(Geometry dataset question entries)
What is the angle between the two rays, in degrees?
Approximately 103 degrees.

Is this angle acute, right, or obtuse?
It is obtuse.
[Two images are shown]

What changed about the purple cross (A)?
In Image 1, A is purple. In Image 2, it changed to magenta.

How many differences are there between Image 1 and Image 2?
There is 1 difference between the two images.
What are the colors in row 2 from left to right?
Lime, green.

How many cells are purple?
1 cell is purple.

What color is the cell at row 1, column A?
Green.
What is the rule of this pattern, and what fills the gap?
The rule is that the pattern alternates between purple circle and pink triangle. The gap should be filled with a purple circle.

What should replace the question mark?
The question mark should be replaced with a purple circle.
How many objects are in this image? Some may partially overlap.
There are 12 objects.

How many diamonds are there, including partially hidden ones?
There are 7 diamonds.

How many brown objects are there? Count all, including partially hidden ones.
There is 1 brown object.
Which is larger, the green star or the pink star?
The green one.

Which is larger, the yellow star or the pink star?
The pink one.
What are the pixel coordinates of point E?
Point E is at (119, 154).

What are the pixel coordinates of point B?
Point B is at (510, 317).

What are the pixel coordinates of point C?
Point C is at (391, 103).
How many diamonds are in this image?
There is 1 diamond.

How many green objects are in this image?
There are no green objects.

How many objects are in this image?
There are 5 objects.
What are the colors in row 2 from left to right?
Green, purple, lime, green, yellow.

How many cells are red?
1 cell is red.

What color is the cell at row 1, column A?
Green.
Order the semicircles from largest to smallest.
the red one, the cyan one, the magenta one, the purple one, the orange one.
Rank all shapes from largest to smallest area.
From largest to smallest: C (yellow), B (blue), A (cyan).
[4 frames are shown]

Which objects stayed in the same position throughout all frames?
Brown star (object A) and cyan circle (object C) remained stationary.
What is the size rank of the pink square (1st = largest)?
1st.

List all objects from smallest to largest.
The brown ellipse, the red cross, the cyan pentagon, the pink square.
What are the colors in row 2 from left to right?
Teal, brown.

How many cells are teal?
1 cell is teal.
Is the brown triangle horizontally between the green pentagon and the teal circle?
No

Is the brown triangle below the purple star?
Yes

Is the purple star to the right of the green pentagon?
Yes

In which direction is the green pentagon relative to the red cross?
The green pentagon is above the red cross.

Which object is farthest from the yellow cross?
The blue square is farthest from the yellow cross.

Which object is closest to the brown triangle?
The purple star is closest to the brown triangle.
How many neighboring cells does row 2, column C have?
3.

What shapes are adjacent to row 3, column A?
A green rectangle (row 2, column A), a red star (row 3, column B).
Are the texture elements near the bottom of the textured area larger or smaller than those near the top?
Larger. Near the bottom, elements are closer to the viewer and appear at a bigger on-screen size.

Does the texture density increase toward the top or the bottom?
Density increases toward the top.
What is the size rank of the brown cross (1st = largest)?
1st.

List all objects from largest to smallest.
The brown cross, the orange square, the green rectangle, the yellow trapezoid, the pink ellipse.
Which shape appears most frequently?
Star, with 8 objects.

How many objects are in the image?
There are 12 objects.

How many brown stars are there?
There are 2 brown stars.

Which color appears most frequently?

**What to do**
What is needed is a word-for-word copy of the records.

**Expected answer**
What is the angle between the two rays, in degrees?
Approximately 103 degrees.

Is this angle acute, right, or obtuse?
It is obtuse.
[Two images are shown]

What changed about the purple cross (A)?
In Image 1, A is purple. In Image 2, it changed to magenta.

How many differences are there between Image 1 and Image 2?
There is 1 difference between the two images.
What are the colors in row 2 from left to right?
Lime, green.

How many cells are purple?
1 cell is purple.

What color is the cell at row 1, column A?
Green.
What is the rule of this pattern, and what fills the gap?
The rule is that the pattern alternates between purple circle and pink triangle. The gap should be filled with a purple circle.

What should replace the question mark?
The question mark should be replaced with a purple circle.
How many objects are in this image? Some may partially overlap.
There are 12 objects.

How many diamonds are there, including partially hidden ones?
There are 7 diamonds.

How many brown objects are there? Count all, including partially hidden ones.
There is 1 brown object.
Which is larger, the green star or the pink star?
The green one.

Which is larger, the yellow star or the pink star?
The pink one.
What are the pixel coordinates of point E?
Point E is at (119, 154).

What are the pixel coordinates of point B?
Point B is at (510, 317).

What are the pixel coordinates of point C?
Point C is at (391, 103).
How many diamonds are in this image?
There is 1 diamond.

How many green objects are in this image?
There are no green objects.

How many objects are in this image?
There are 5 objects.
What are the colors in row 2 from left to right?
Green, purple, lime, green, yellow.

How many cells are red?
1 cell is red.

What color is the cell at row 1, column A?
Green.
Order the semicircles from largest to smallest.
the red one, the cyan one, the magenta one, the purple one, the orange one.
Rank all shapes from largest to smallest area.
From largest to smallest: C (yellow), B (blue), A (cyan).
[4 frames are shown]

Which objects stayed in the same position throughout all frames?
Brown star (object A) and cyan circle (object C) remained stationary.
What is the size rank of the pink square (1st = largest)?
1st.

List all objects from smallest to largest.
The brown ellipse, the red cross, the cyan pentagon, the pink square.
What are the colors in row 2 from left to right?
Teal, brown.

How many cells are teal?
1 cell is teal.
Is the brown triangle horizontally between the green pentagon and the teal circle?
No

Is the brown triangle below the purple star?
Yes

Is the purple star to the right of the green pentagon?
Yes

In which direction is the green pentagon relative to the red cross?
The green pentagon is above the red cross.

Which object is farthest from the yellow cross?
The blue square is farthest from the yellow cross.

Which object is closest to the brown triangle?
The purple star is closest to the brown triangle.
How many neighboring cells does row 2, column C have?
3.

What shapes are adjacent to row 3, column A?
A green rectangle (row 2, column A), a red star (row 3, column B).
Are the texture elements near the bottom of the textured area larger or smaller than those near the top?
Larger. Near the bottom, elements are closer to the viewer and appear at a bigger on-screen size.

Does the texture density increase toward the top or the bottom?
Density increases toward the top.
What is the size rank of the brown cross (1st = largest)?
1st.

List all objects from largest to smallest.
The brown cross, the orange square, the green rectangle, the yellow trapezoid, the pink ellipse.
Which shape appears most frequently?
Star, with 8 objects.

How many objects are in the image?
There are 12 objects.

How many brown stars are there?
There are 2 brown stars.

Which color appears most frequently?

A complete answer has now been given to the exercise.